## Brief
Reproduce the following data verbatim, leaving out the pictures.

** Start of Extracted records **

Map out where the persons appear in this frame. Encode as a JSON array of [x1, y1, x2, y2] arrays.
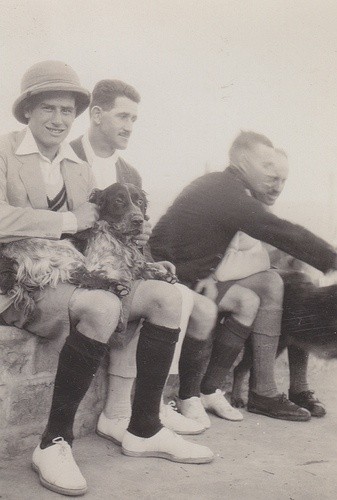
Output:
[[0, 61, 212, 497], [70, 80, 206, 446], [214, 146, 326, 421], [143, 131, 337, 423]]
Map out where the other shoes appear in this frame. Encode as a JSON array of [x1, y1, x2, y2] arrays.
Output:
[[177, 396, 211, 428], [31, 437, 87, 496], [122, 426, 214, 463], [159, 400, 205, 434], [96, 412, 131, 447], [200, 389, 244, 420]]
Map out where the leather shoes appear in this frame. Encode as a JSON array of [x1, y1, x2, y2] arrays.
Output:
[[247, 391, 311, 421], [289, 388, 326, 416]]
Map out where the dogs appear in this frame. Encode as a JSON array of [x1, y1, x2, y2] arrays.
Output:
[[229, 271, 337, 409], [0, 181, 177, 321]]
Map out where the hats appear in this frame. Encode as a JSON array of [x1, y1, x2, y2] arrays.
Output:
[[14, 61, 92, 125]]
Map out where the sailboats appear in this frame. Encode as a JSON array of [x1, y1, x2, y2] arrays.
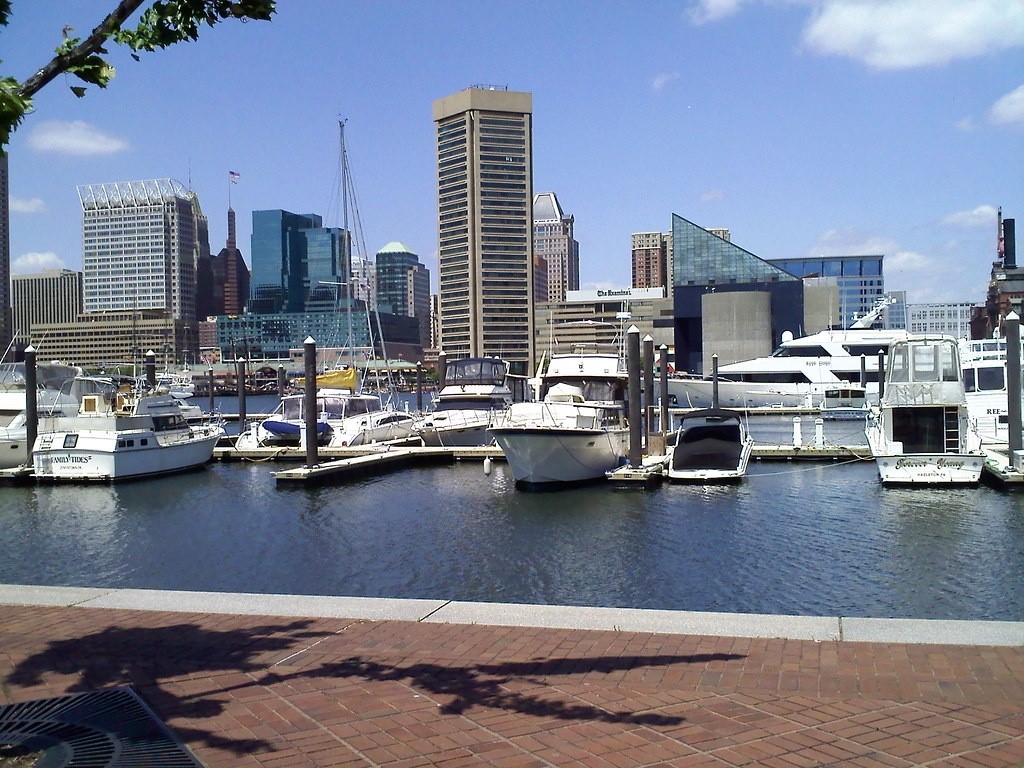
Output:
[[119, 295, 194, 401], [258, 111, 412, 445]]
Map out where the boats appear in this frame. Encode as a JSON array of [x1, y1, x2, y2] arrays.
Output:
[[642, 269, 1024, 421], [484, 306, 662, 491], [0, 328, 223, 482], [865, 337, 988, 490], [416, 356, 534, 451], [667, 407, 755, 485]]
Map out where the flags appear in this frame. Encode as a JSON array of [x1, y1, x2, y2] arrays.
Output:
[[669, 364, 677, 373], [230, 170, 240, 184]]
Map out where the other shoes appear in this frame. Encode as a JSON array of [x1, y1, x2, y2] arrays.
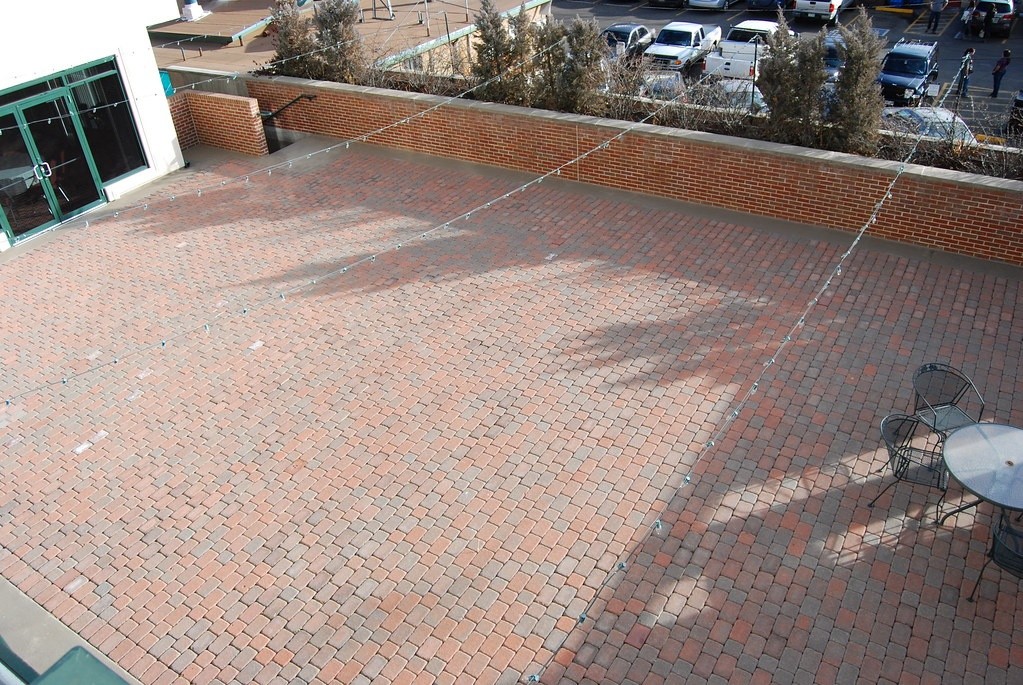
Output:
[[962, 95, 969, 98]]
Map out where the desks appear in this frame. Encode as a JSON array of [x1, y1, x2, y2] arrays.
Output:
[[940, 423, 1023, 557], [0, 151, 70, 225]]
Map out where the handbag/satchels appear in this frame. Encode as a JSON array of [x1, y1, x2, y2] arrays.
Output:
[[969, 63, 973, 73], [979, 29, 984, 37]]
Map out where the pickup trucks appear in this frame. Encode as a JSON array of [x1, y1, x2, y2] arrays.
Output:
[[642, 21, 722, 76], [702, 20, 798, 80]]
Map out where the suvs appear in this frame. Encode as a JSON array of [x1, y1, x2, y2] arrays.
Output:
[[969, 0, 1019, 38], [875, 37, 939, 106]]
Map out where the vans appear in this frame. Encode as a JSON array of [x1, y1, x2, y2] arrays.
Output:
[[791, 0, 853, 27]]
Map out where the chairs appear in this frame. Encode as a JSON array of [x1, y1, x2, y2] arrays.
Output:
[[890, 363, 985, 472], [966, 514, 1023, 603], [867, 414, 949, 525], [50, 150, 73, 202]]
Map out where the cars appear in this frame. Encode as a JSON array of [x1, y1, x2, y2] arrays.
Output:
[[747, 0, 794, 15], [595, 22, 655, 64], [882, 106, 978, 145], [689, 0, 740, 10], [633, 71, 688, 102], [813, 28, 850, 120], [649, 0, 689, 8], [694, 80, 771, 113]]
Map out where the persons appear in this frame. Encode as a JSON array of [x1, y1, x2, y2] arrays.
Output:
[[983, 3, 997, 40], [955, 48, 976, 99], [925, 0, 949, 34], [961, 0, 975, 41], [991, 49, 1011, 98]]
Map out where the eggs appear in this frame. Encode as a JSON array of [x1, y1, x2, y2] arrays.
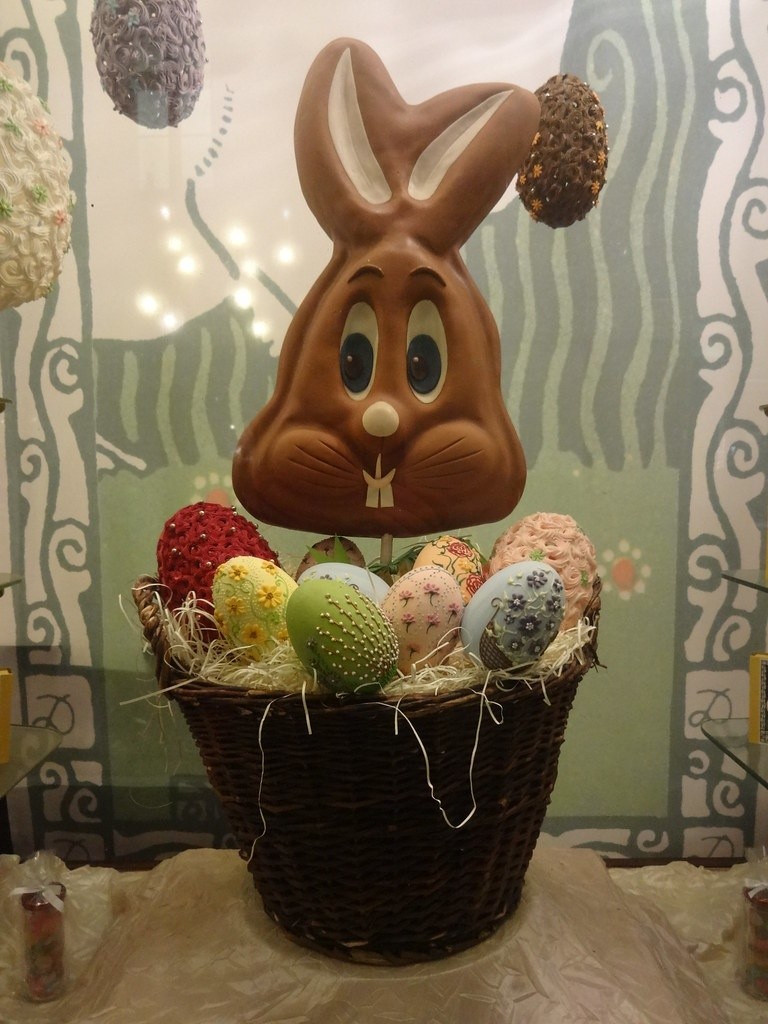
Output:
[[211, 533, 564, 695]]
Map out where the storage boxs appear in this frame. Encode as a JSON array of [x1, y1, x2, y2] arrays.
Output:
[[131, 575, 602, 968]]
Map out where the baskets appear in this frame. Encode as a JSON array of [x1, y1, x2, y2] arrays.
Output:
[[129, 572, 603, 967]]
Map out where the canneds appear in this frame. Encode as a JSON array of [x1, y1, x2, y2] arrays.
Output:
[[21, 882, 66, 1003]]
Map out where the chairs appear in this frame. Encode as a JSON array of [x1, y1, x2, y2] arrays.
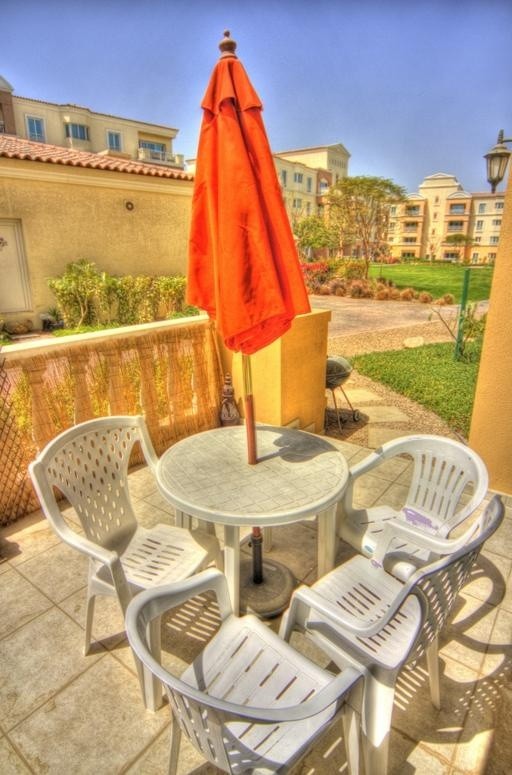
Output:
[[278, 494, 505, 775], [125, 569, 370, 775], [28, 415, 224, 711], [335, 434, 489, 583]]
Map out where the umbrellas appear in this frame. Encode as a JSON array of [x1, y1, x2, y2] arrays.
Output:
[[182, 26, 314, 581]]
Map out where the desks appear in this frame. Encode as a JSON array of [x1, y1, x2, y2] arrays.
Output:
[[155, 425, 349, 620]]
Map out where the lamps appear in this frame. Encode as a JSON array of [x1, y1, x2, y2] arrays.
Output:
[[482, 129, 512, 193]]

** End of Extracted records **

## Expected output
Map out where the persons appear in this frame. Encode as a JSON array of [x1, y1, x2, y2] arrays.
Output:
[[0, 61, 212, 497], [70, 80, 206, 446], [214, 146, 326, 421], [143, 131, 337, 423]]
Map out where the other shoes appear in this frame. Encode as a JSON array of [x1, y1, x2, y2] arrays.
Output:
[[177, 396, 211, 428], [31, 437, 87, 496], [122, 426, 214, 463], [159, 400, 205, 434], [96, 412, 131, 447], [200, 389, 244, 420]]
Map out where the leather shoes appear in this frame. Encode as a JSON array of [x1, y1, x2, y2] arrays.
Output:
[[247, 391, 311, 421], [289, 388, 326, 416]]
Map out where the dogs appear in this frame. Encode as a JSON array of [x1, y1, x2, y2] arrays.
Output:
[[229, 271, 337, 409], [0, 181, 177, 321]]
Map out where the hats appear in this frame. Encode as a JSON array of [x1, y1, x2, y2] arrays.
Output:
[[14, 61, 92, 125]]
Map out where the sailboats appear in this frame. Encode as a JSON array of [x1, y1, x2, y2] arrays.
Output:
[[119, 295, 194, 401], [258, 111, 412, 445]]
Map out where the boats appear in this frame. Encode as a JSON array of [x1, y1, x2, y2] arrays.
Output:
[[642, 269, 1024, 421], [484, 306, 662, 491], [0, 328, 223, 482], [865, 337, 988, 490], [416, 356, 534, 451], [667, 407, 755, 485]]
Map out where the flags appear in this frame. Encode as a JSON array of [x1, y1, x2, y2] arrays.
Output:
[[669, 364, 677, 373], [230, 170, 240, 184]]
Map out where the other shoes appear in this frame. Encode as a JSON array of [x1, y1, x2, y2] arrays.
Output:
[[962, 95, 969, 98]]
Map out where the desks appear in this frame. Encode as a JSON array of [x1, y1, x2, y2] arrays.
Output:
[[940, 423, 1023, 557], [0, 151, 70, 225]]
Map out where the handbag/satchels appear in this frame. Encode as a JSON array of [x1, y1, x2, y2] arrays.
Output:
[[969, 63, 973, 73], [979, 29, 984, 37]]
Map out where the pickup trucks appear in this frame. Encode as a JSON array of [x1, y1, x2, y2] arrays.
Output:
[[642, 21, 722, 76], [702, 20, 798, 80]]
Map out where the suvs appear in this frame. Encode as a JSON array of [x1, y1, x2, y2] arrays.
Output:
[[969, 0, 1019, 38], [875, 37, 939, 106]]
Map out where the vans appear in this frame. Encode as a JSON array of [x1, y1, x2, y2] arrays.
Output:
[[791, 0, 853, 27]]
Map out where the chairs appear in this frame. Encode as a JSON array of [x1, y1, x2, y2] arrays.
Output:
[[890, 363, 985, 472], [966, 514, 1023, 603], [867, 414, 949, 525], [50, 150, 73, 202]]
Map out where the cars appear in this frame. Encode as a JSON array of [x1, y1, x2, y2] arrays.
Output:
[[747, 0, 794, 15], [595, 22, 655, 64], [882, 106, 978, 145], [689, 0, 740, 10], [633, 71, 688, 102], [813, 28, 850, 120], [649, 0, 689, 8], [694, 80, 771, 113]]
Map out where the persons appear in this frame. Encode as a JSON array of [x1, y1, x2, y2] arrays.
Output:
[[983, 3, 997, 40], [955, 48, 976, 99], [925, 0, 949, 34], [961, 0, 975, 41], [991, 49, 1011, 98]]
Map out where the eggs appear in this frame. Encode as a JSON array of [x1, y1, x2, y2] arrays.
Output:
[[211, 533, 564, 695]]
Map out where the storage boxs appear in this frame. Encode as a JSON array of [x1, y1, x2, y2] arrays.
Output:
[[131, 575, 602, 968]]
Map out where the baskets appear in this frame. Encode as a JSON array of [x1, y1, x2, y2] arrays.
Output:
[[129, 572, 603, 967]]
Map out where the canneds appear in this frame. Encode as a JSON array of [x1, y1, x2, y2] arrays.
Output:
[[21, 882, 66, 1003]]
Map out where the chairs appear in this frame. Encode as a JSON array of [x1, y1, x2, y2] arrays.
Output:
[[278, 494, 505, 775], [125, 569, 370, 775], [28, 415, 224, 711], [335, 434, 489, 583]]
Map out where the umbrellas appear in this frame. Encode as a JSON array of [x1, y1, x2, y2] arrays.
Output:
[[182, 26, 314, 581]]
Map out where the desks appear in this frame. Encode as a JSON array of [x1, y1, x2, y2] arrays.
Output:
[[155, 425, 349, 620]]
Map out where the lamps appear in this frame. Encode as a JSON array of [x1, y1, x2, y2] arrays.
Output:
[[482, 129, 512, 193]]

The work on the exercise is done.